### Data provided ###
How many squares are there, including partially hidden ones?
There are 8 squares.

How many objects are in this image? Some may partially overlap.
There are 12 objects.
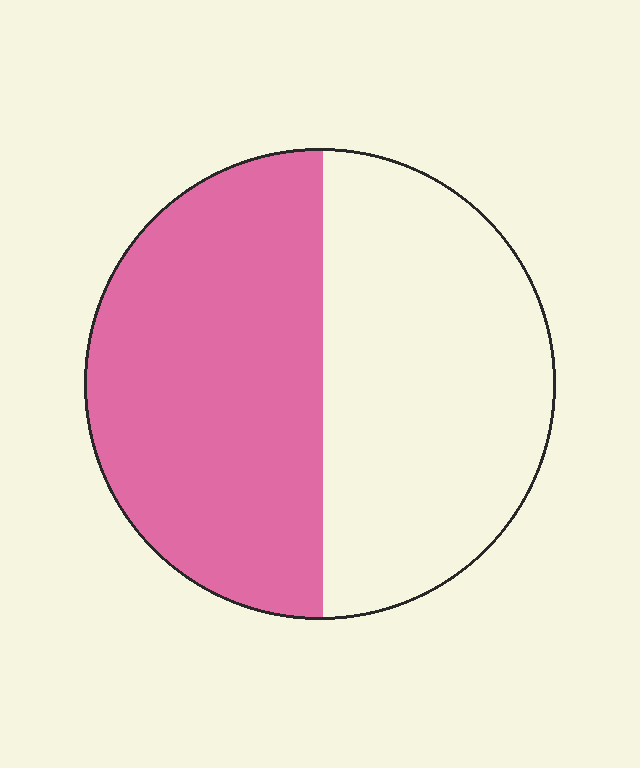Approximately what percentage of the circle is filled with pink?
Approximately 50%.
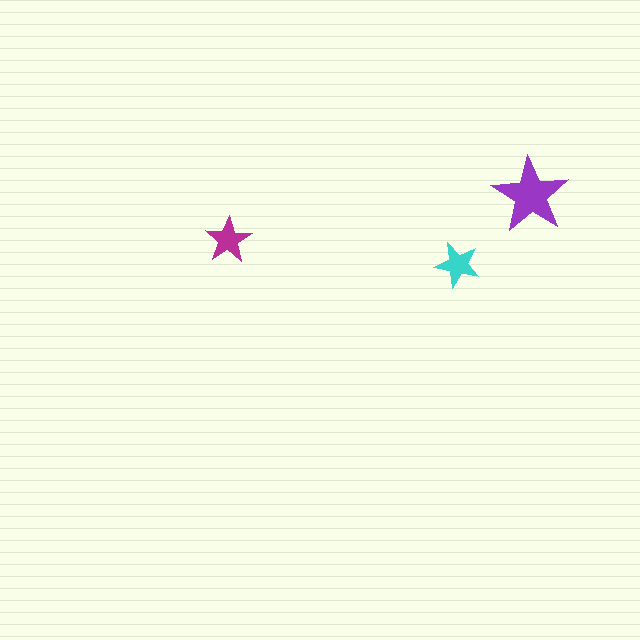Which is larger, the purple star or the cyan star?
The purple one.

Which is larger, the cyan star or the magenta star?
The magenta one.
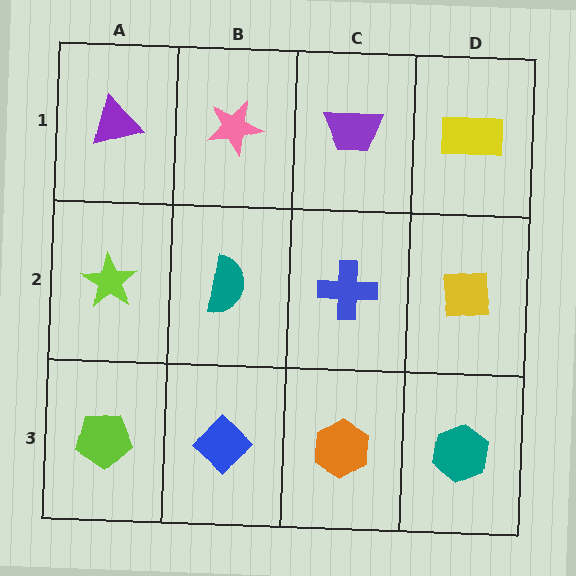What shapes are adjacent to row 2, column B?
A pink star (row 1, column B), a blue diamond (row 3, column B), a lime star (row 2, column A), a blue cross (row 2, column C).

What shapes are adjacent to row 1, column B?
A teal semicircle (row 2, column B), a purple triangle (row 1, column A), a purple trapezoid (row 1, column C).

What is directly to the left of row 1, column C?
A pink star.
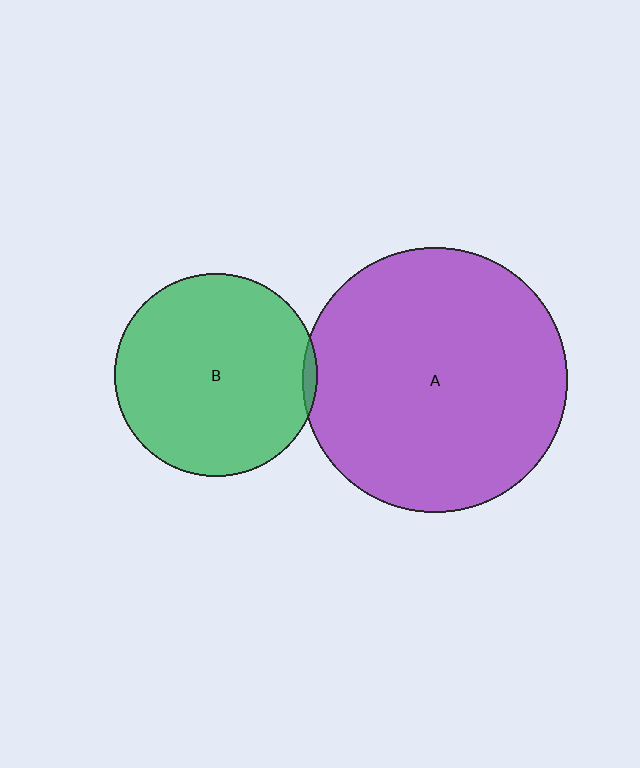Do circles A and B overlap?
Yes.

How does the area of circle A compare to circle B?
Approximately 1.7 times.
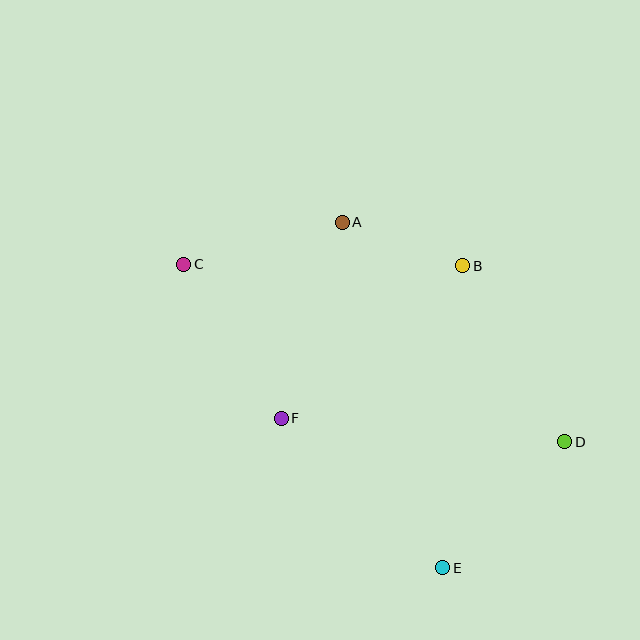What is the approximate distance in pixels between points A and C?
The distance between A and C is approximately 164 pixels.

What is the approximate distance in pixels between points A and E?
The distance between A and E is approximately 360 pixels.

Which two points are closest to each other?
Points A and B are closest to each other.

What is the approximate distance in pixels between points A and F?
The distance between A and F is approximately 205 pixels.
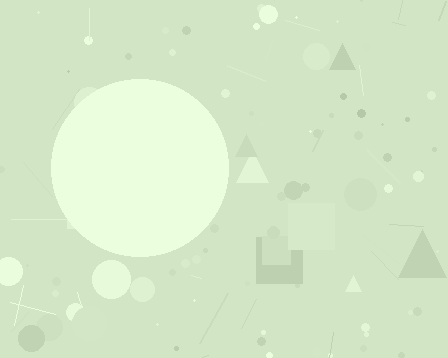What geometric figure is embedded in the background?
A circle is embedded in the background.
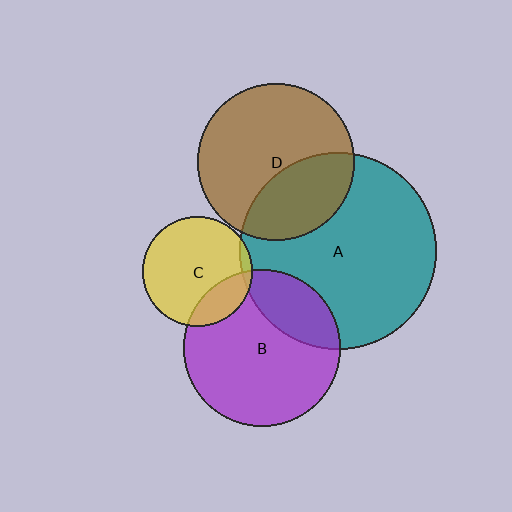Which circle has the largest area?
Circle A (teal).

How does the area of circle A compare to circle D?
Approximately 1.6 times.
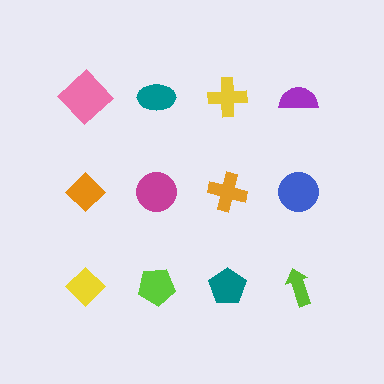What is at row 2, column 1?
An orange diamond.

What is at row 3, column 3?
A teal pentagon.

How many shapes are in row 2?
4 shapes.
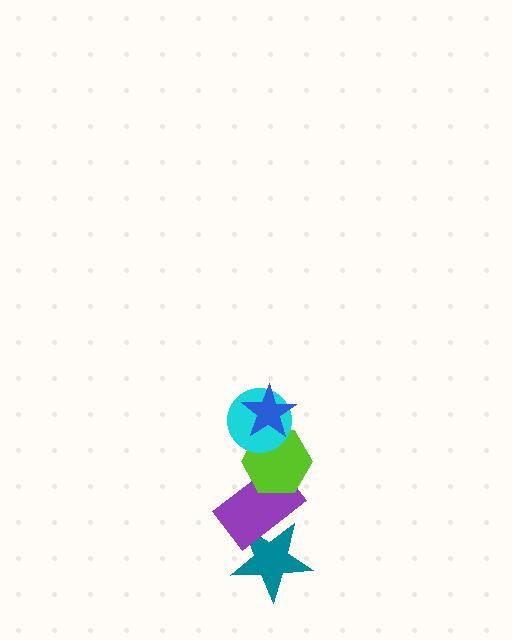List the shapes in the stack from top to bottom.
From top to bottom: the blue star, the cyan circle, the lime hexagon, the purple rectangle, the teal star.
###
* [Problem statement]: Here the job is to quote the lines from the one with "What is directly" through the end of the material, both included, exactly; please skip the pictures.

* [Solution to this task]:
What is directly to the left of row 1, column C?
A pink star.
Do circles A and B overlap?
Yes.

How does the area of circle A compare to circle B?
Approximately 1.7 times.
What is the approximate distance in pixels between points A and C?
The distance between A and C is approximately 164 pixels.

What is the approximate distance in pixels between points A and E?
The distance between A and E is approximately 360 pixels.

Which two points are closest to each other?
Points A and B are closest to each other.

What is the approximate distance in pixels between points A and F?
The distance between A and F is approximately 205 pixels.
What geometric figure is embedded in the background?
A circle is embedded in the background.
Which circle has the largest area?
Circle A (teal).

How does the area of circle A compare to circle D?
Approximately 1.6 times.
What is at row 2, column 1?
An orange diamond.

What is at row 3, column 3?
A teal pentagon.

How many shapes are in row 2?
4 shapes.
List the shapes in the stack from top to bottom.
From top to bottom: the blue star, the cyan circle, the lime hexagon, the purple rectangle, the teal star.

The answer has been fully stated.